(Description of the task) Would you please copy only the lines from the line that contains "Describe what you see in this image." to the end of the data below, exactly, leaving every picture out?

(Provided data)
╭──

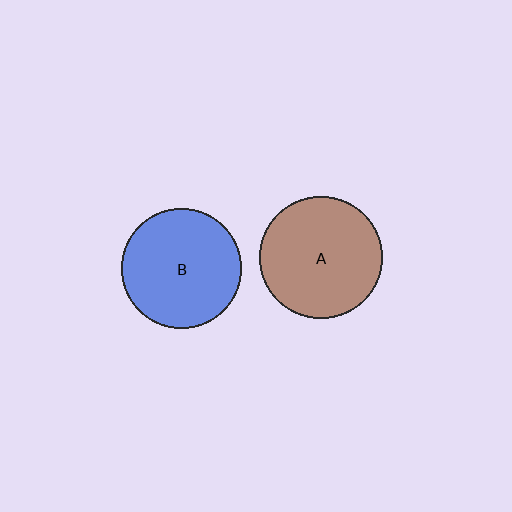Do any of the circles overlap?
No, none of the circles overlap.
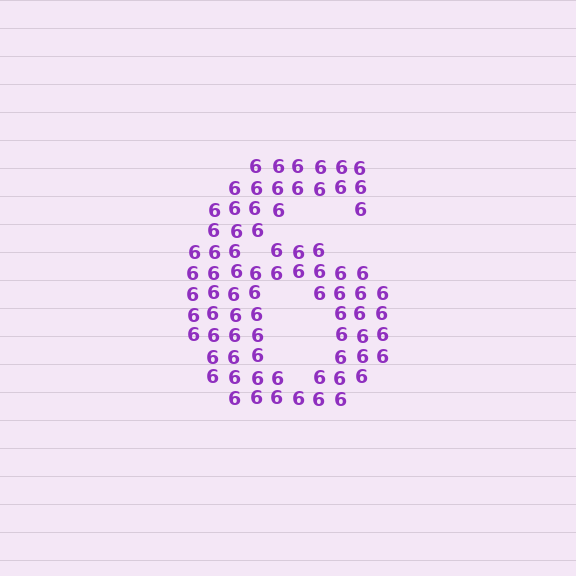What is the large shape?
The large shape is the digit 6.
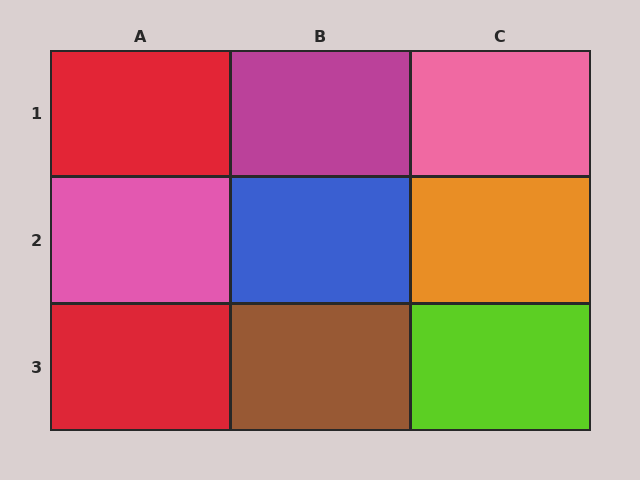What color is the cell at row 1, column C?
Pink.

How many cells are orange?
1 cell is orange.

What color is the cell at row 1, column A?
Red.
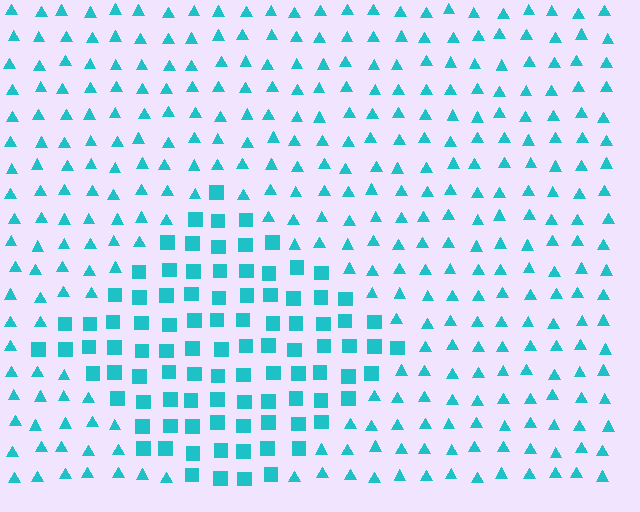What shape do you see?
I see a diamond.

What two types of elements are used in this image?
The image uses squares inside the diamond region and triangles outside it.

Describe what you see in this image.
The image is filled with small cyan elements arranged in a uniform grid. A diamond-shaped region contains squares, while the surrounding area contains triangles. The boundary is defined purely by the change in element shape.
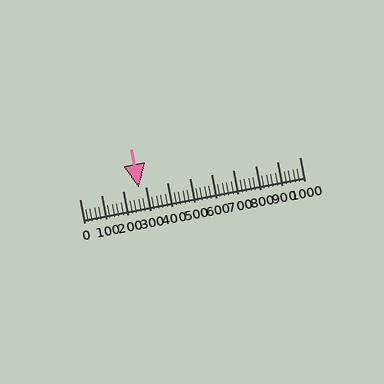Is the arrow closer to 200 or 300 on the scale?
The arrow is closer to 300.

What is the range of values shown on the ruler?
The ruler shows values from 0 to 1000.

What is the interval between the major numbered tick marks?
The major tick marks are spaced 100 units apart.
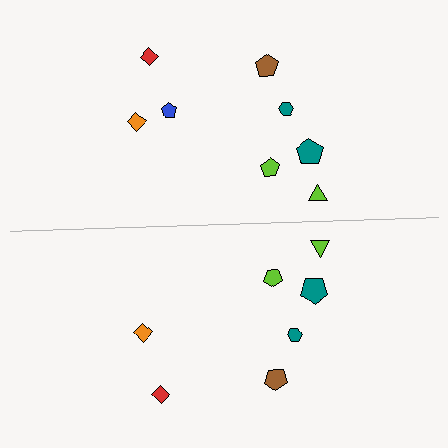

╰──

(Result)
Describe what you see in this image.
The image is filled with small cyan elements arranged in a uniform grid. A diamond-shaped region contains squares, while the surrounding area contains triangles. The boundary is defined purely by the change in element shape.
Is the arrow closer to 200 or 300 on the scale?
The arrow is closer to 300.

What is the range of values shown on the ruler?
The ruler shows values from 0 to 1000.

What is the interval between the major numbered tick marks?
The major tick marks are spaced 100 units apart.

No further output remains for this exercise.